> EXERCISE BRIEF
Within the records that follow, restate exactly the lines from the line with "How many distinct" down to the line with "What percentage of the figure is brown?", including both. Omit the pictures.

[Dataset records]
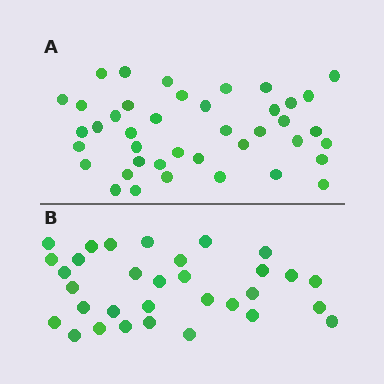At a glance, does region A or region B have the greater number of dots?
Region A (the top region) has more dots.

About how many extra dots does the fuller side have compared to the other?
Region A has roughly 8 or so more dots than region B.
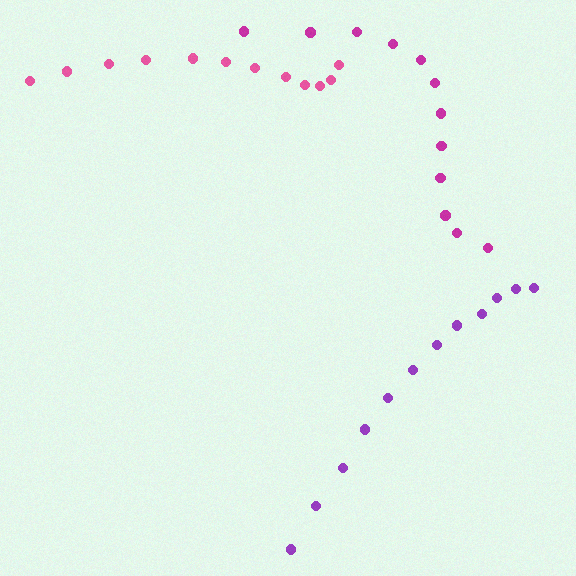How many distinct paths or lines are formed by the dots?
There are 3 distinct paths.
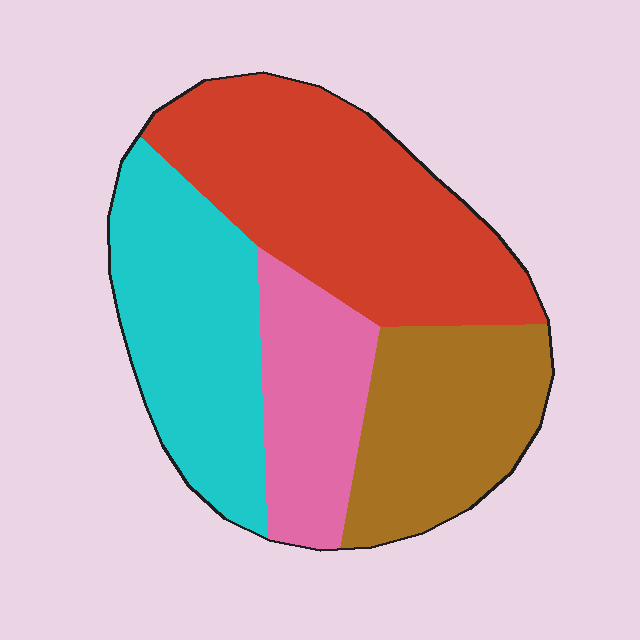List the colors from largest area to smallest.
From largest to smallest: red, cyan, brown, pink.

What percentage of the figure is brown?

...

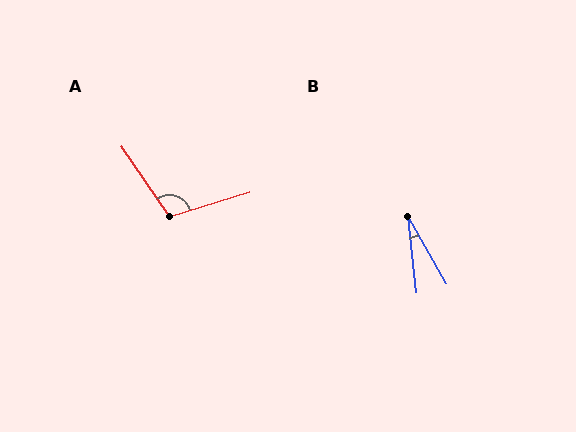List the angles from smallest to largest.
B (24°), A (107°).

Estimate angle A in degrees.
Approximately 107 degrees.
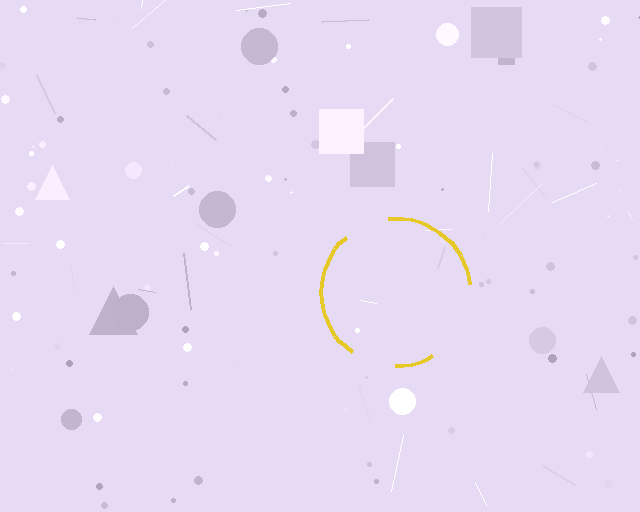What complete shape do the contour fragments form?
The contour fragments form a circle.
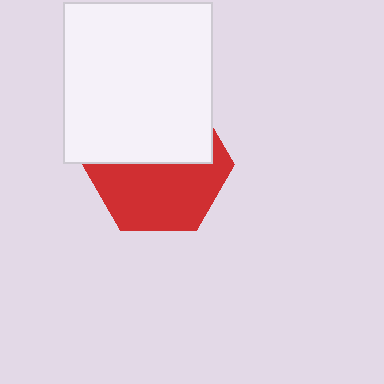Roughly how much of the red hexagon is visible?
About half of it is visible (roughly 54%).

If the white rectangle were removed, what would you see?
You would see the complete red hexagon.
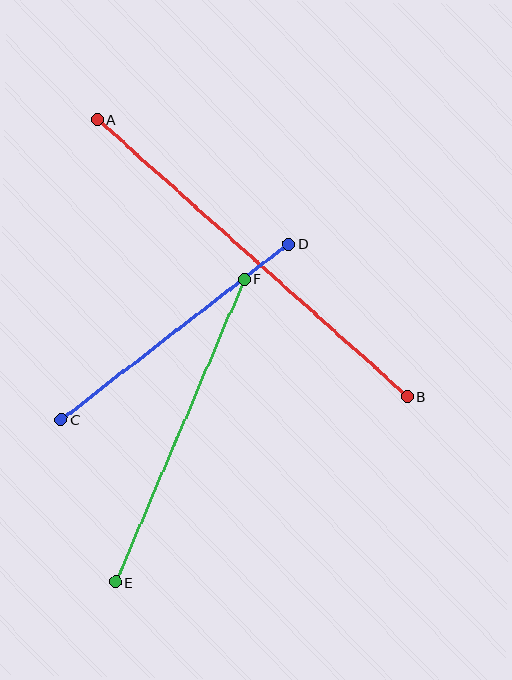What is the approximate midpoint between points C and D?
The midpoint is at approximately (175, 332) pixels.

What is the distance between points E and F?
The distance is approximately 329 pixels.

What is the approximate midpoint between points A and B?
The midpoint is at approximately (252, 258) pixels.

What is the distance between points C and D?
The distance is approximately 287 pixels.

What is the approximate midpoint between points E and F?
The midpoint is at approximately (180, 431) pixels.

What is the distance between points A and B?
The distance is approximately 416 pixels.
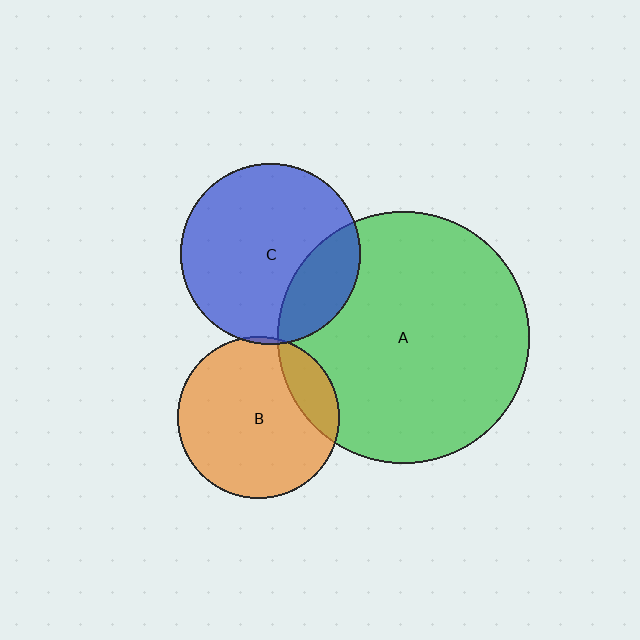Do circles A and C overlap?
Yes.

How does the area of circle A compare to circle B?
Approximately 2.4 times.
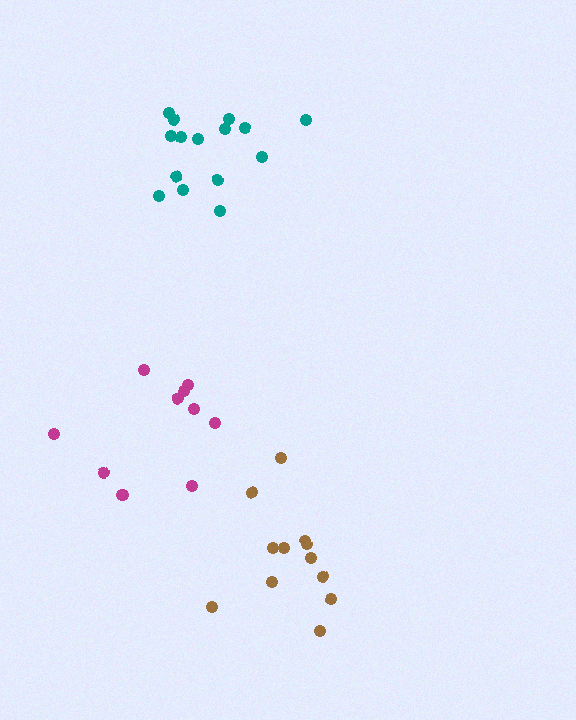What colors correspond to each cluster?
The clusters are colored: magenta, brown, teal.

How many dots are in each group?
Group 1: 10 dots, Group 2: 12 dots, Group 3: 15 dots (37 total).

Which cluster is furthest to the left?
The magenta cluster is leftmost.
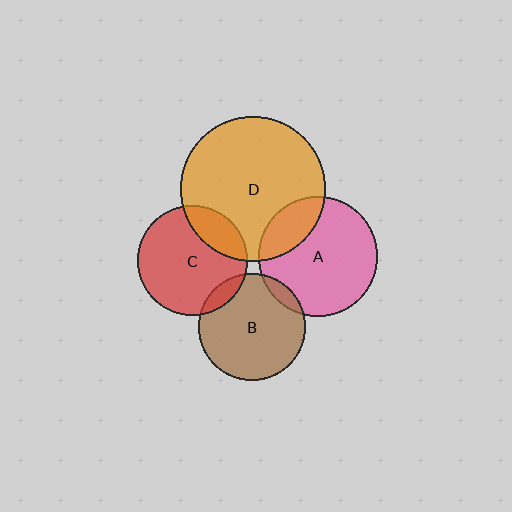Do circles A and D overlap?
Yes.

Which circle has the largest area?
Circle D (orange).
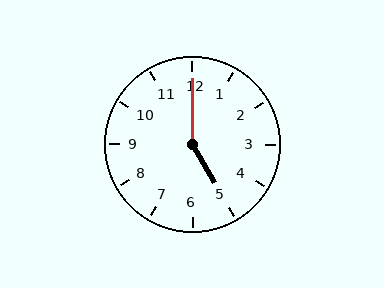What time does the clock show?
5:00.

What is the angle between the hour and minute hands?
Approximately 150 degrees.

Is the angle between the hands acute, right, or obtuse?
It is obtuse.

--

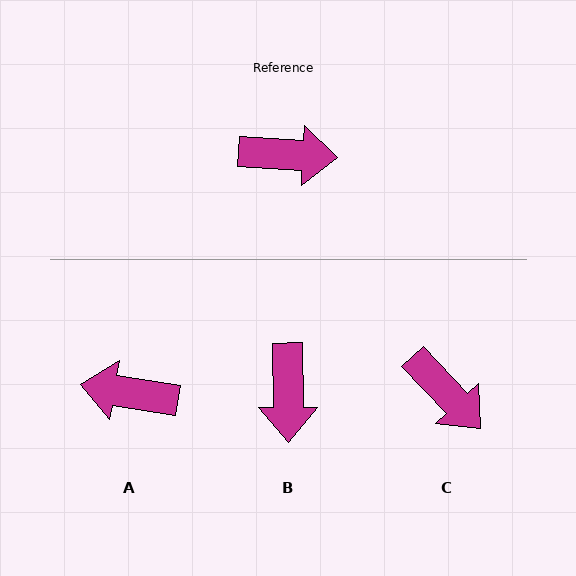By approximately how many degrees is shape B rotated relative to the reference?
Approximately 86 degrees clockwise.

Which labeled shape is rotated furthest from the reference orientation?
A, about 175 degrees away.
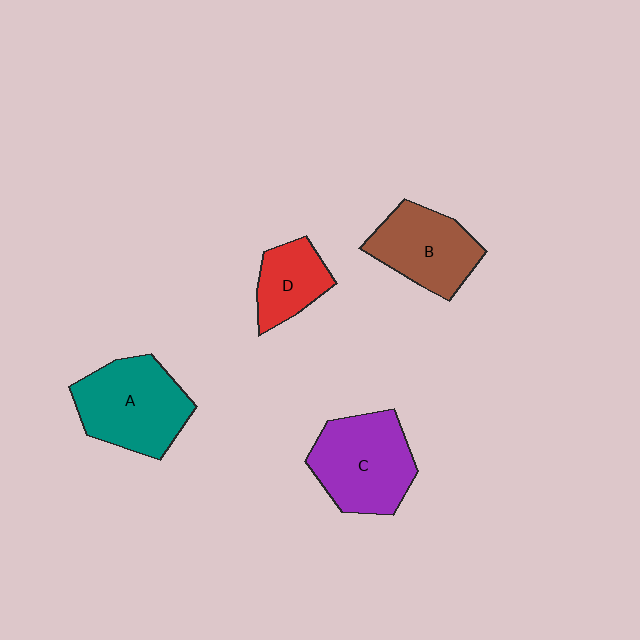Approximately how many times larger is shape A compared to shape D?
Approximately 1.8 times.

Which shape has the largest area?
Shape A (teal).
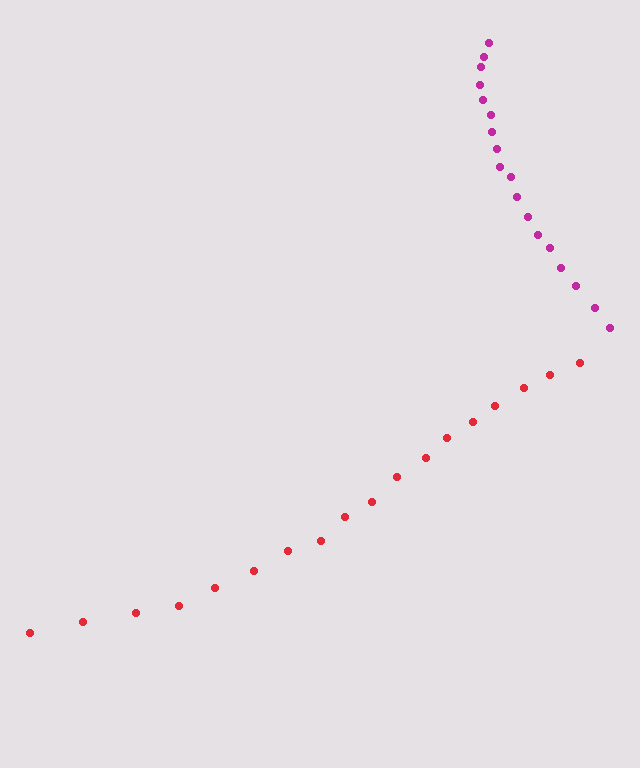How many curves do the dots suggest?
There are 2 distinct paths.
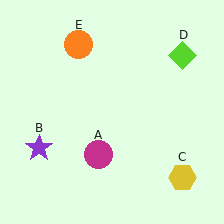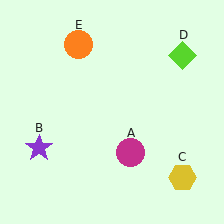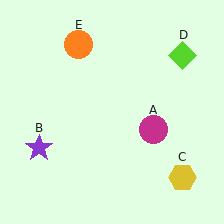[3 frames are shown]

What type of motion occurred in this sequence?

> COMPLETE OUTPUT
How many distinct paths or lines are formed by the dots?
There are 3 distinct paths.
List the colors from largest area to smallest.
From largest to smallest: red, cyan, brown, pink.

What percentage of the figure is brown?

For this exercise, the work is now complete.